TASK DETAILS
Images excluded, repeat each entry below exactly.

DATA IN THIS EXERCISE

-- BEGIN --

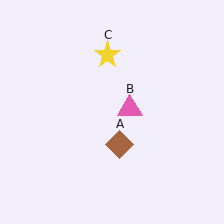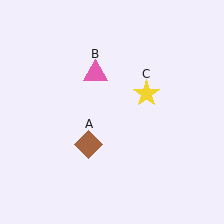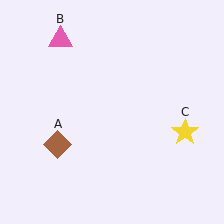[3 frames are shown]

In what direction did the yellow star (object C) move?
The yellow star (object C) moved down and to the right.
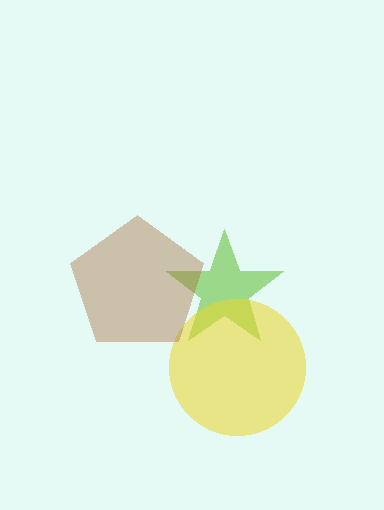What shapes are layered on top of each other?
The layered shapes are: a lime star, a yellow circle, a brown pentagon.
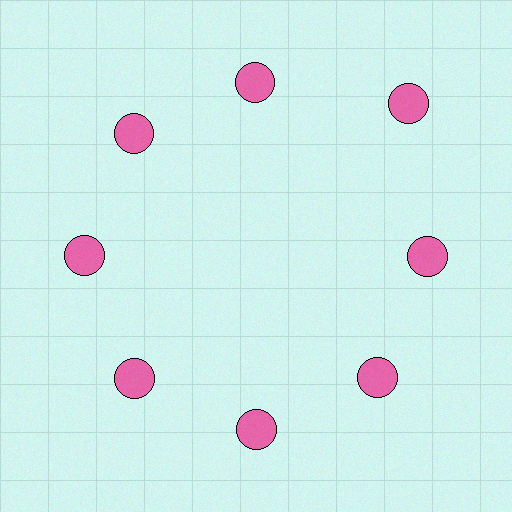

-- END --

THE RESULT
[3 frames are shown]

In what direction did the yellow star (object C) move?
The yellow star (object C) moved down and to the right.
What shapes are layered on top of each other?
The layered shapes are: a lime star, a yellow circle, a brown pentagon.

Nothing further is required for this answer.